◆ THE TASK ◆
Begin with the line containing "In which compass" and end with the line containing "[Two images are shown]". Give those lines again exactly, leaving out the images.

◆ GIVEN DATA ◆
____________

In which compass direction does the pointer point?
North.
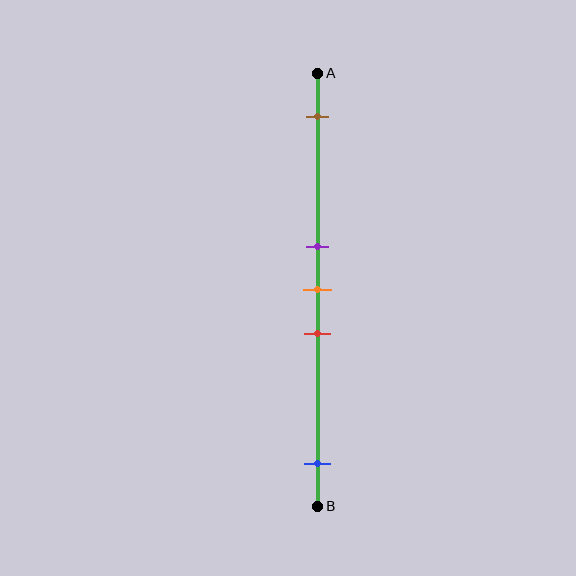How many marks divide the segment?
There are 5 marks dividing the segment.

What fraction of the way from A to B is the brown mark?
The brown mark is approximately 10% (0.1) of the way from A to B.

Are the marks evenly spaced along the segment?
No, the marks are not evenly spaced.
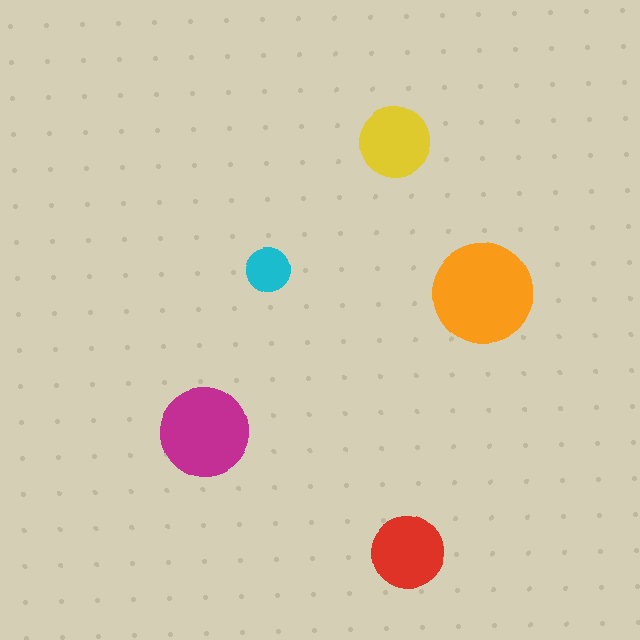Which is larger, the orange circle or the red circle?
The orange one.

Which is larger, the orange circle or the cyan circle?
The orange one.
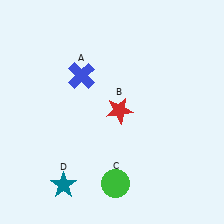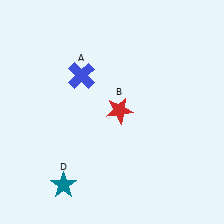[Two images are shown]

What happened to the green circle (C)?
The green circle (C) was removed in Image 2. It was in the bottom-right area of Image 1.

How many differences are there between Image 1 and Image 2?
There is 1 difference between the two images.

____________

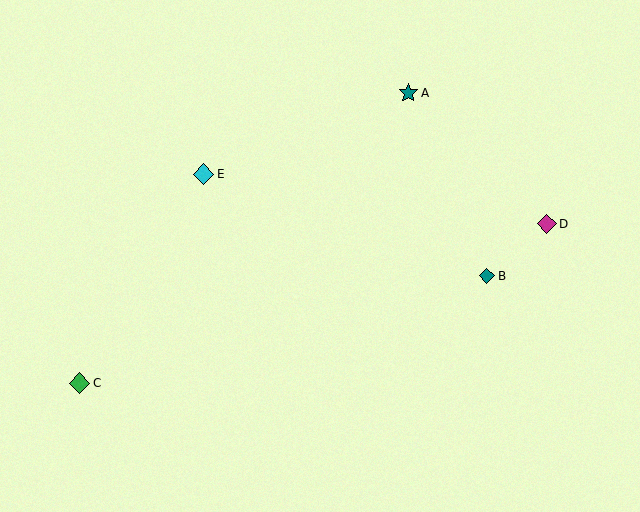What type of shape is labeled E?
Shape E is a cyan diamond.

____________

◆ OUTPUT BELOW ◆
In which compass direction does the pointer point?
North.
How many marks divide the segment?
There are 5 marks dividing the segment.

What fraction of the way from A to B is the brown mark?
The brown mark is approximately 10% (0.1) of the way from A to B.

Are the marks evenly spaced along the segment?
No, the marks are not evenly spaced.
Which is larger, the orange circle or the red circle?
The orange one.

Which is larger, the orange circle or the cyan circle?
The orange one.
[Two images are shown]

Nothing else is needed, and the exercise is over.